§ SHORT EXERCISE
All lines from the one containing "Which color takes up the least area?" through the last line of the listing below are to be copied exactly. Exclude the pictures.

§ EXERCISE MATERIAL

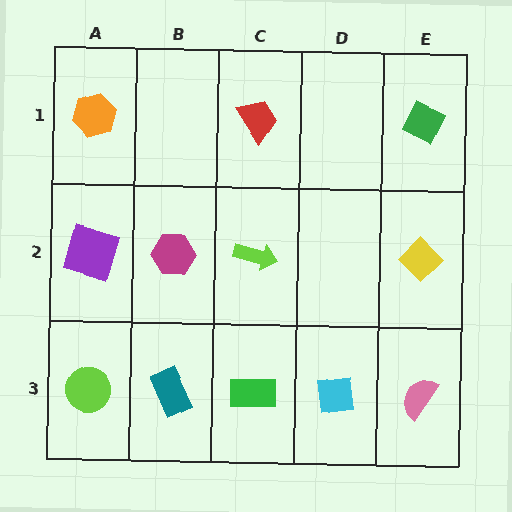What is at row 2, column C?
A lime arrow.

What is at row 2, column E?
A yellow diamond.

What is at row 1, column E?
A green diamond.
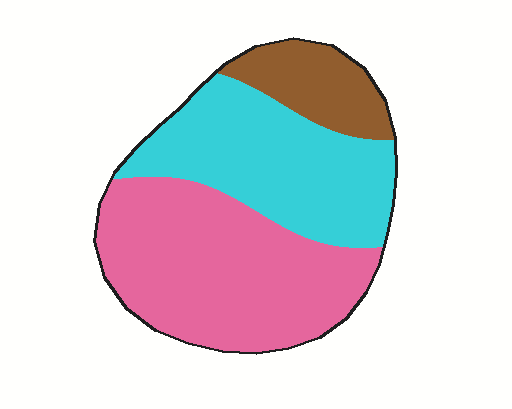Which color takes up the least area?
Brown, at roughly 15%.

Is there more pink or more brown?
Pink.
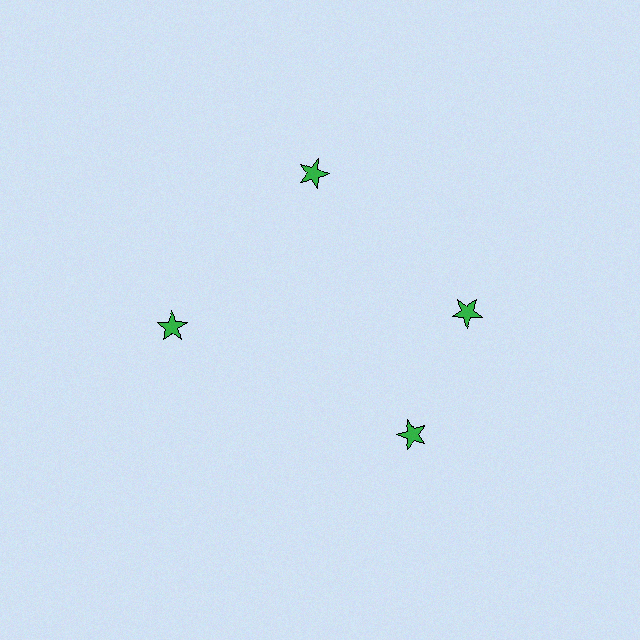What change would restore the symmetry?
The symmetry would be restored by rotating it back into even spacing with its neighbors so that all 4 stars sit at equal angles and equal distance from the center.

§ TASK ANSWER
Which color takes up the least area?
Brown, at roughly 15%.

Is there more pink or more brown?
Pink.
What change would restore the symmetry?
The symmetry would be restored by rotating it back into even spacing with its neighbors so that all 4 stars sit at equal angles and equal distance from the center.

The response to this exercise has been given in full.